■ **Task**: Reproduce exactly the final portion of the data: every line from the one containing "In which direction" through the last line, inclusive.

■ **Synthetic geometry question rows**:
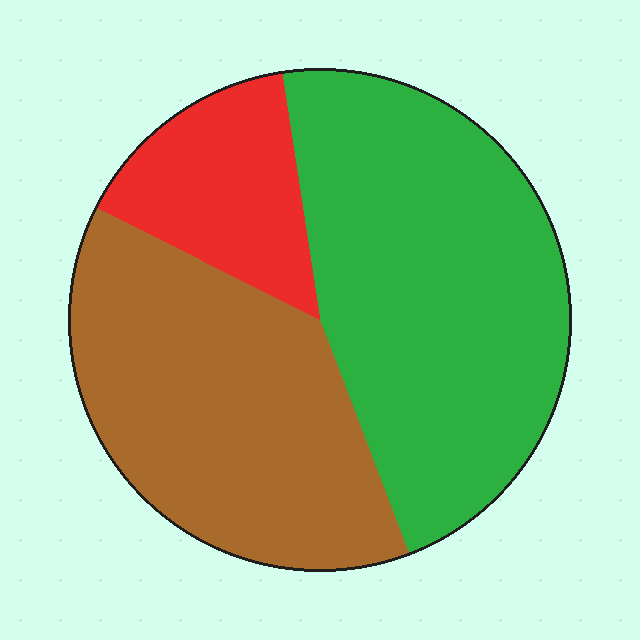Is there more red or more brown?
Brown.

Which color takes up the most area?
Green, at roughly 45%.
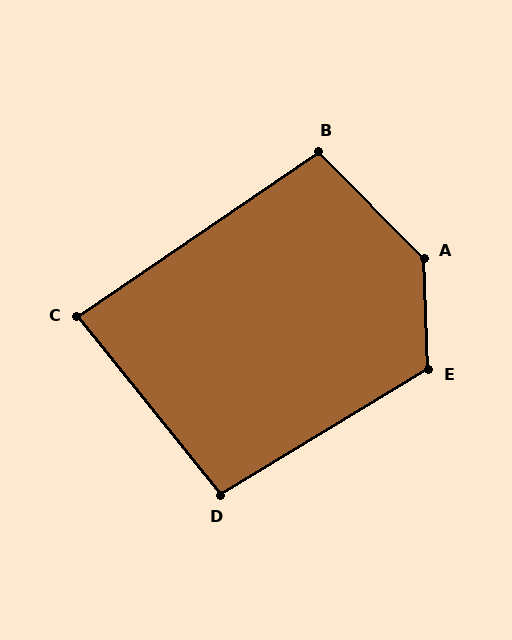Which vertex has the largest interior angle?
A, at approximately 137 degrees.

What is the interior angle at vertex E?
Approximately 119 degrees (obtuse).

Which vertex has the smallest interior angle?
C, at approximately 86 degrees.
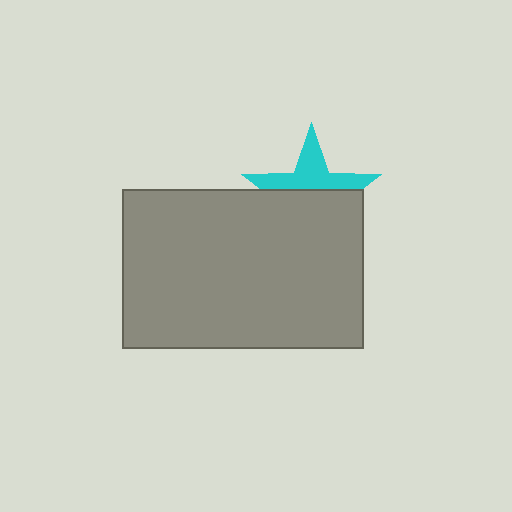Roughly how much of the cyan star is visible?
A small part of it is visible (roughly 44%).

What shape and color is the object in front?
The object in front is a gray rectangle.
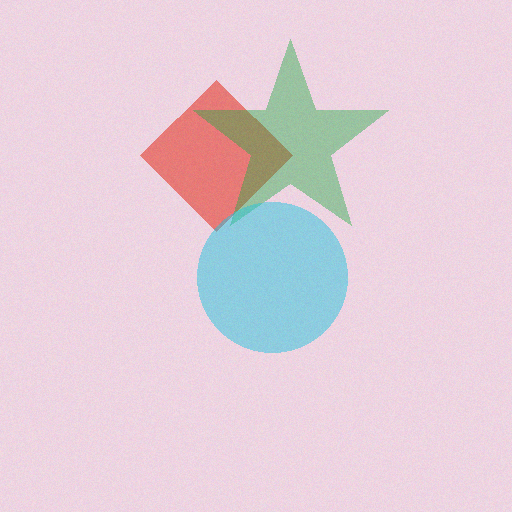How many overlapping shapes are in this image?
There are 3 overlapping shapes in the image.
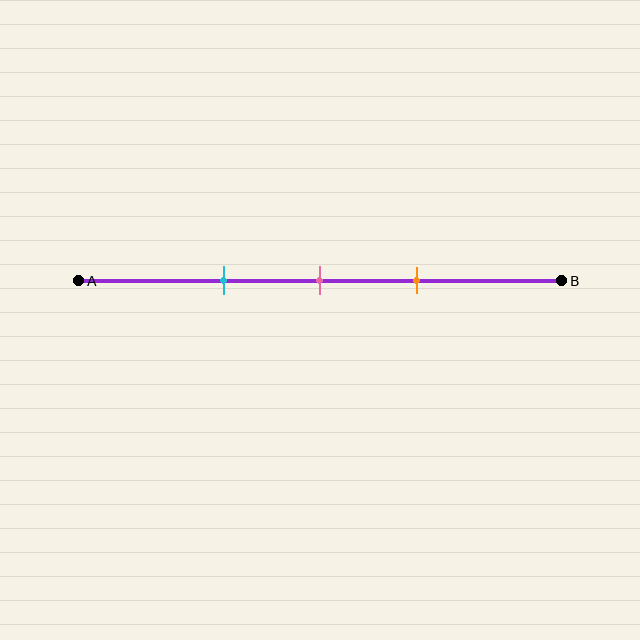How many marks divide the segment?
There are 3 marks dividing the segment.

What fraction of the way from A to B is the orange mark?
The orange mark is approximately 70% (0.7) of the way from A to B.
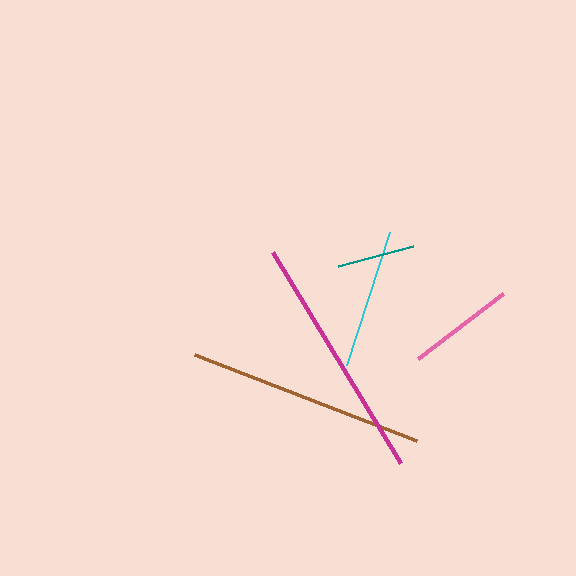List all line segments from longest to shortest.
From longest to shortest: magenta and brown (about equal), cyan, pink, teal.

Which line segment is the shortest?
The teal line is the shortest at approximately 77 pixels.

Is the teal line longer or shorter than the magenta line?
The magenta line is longer than the teal line.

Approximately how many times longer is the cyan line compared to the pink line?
The cyan line is approximately 1.3 times the length of the pink line.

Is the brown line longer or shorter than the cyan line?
The brown line is longer than the cyan line.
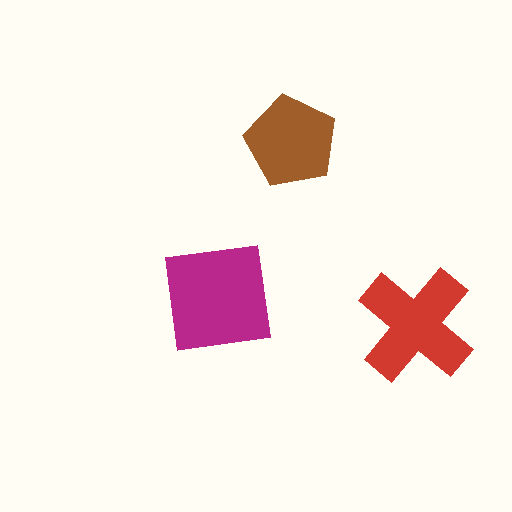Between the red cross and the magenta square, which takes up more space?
The magenta square.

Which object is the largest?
The magenta square.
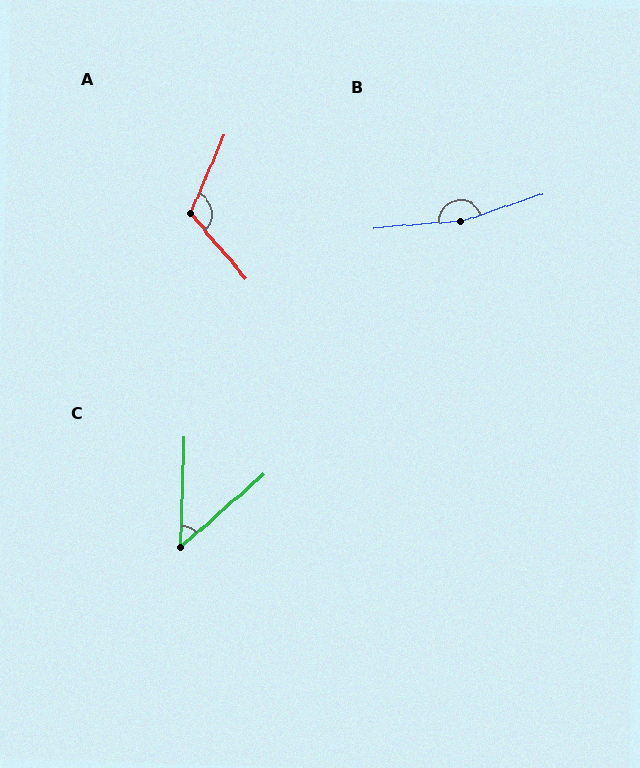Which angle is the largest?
B, at approximately 166 degrees.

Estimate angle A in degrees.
Approximately 116 degrees.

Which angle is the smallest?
C, at approximately 47 degrees.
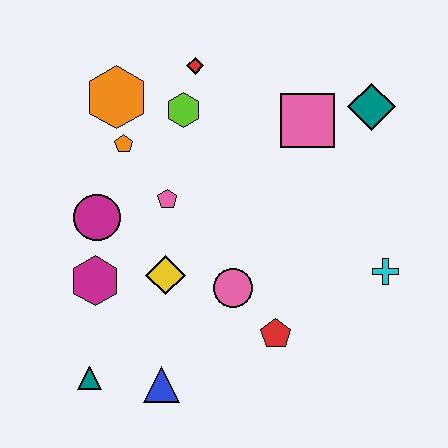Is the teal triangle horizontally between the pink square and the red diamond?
No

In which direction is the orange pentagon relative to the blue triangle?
The orange pentagon is above the blue triangle.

■ **Task solution**:
In which direction is the orange pentagon relative to the blue triangle?
The orange pentagon is above the blue triangle.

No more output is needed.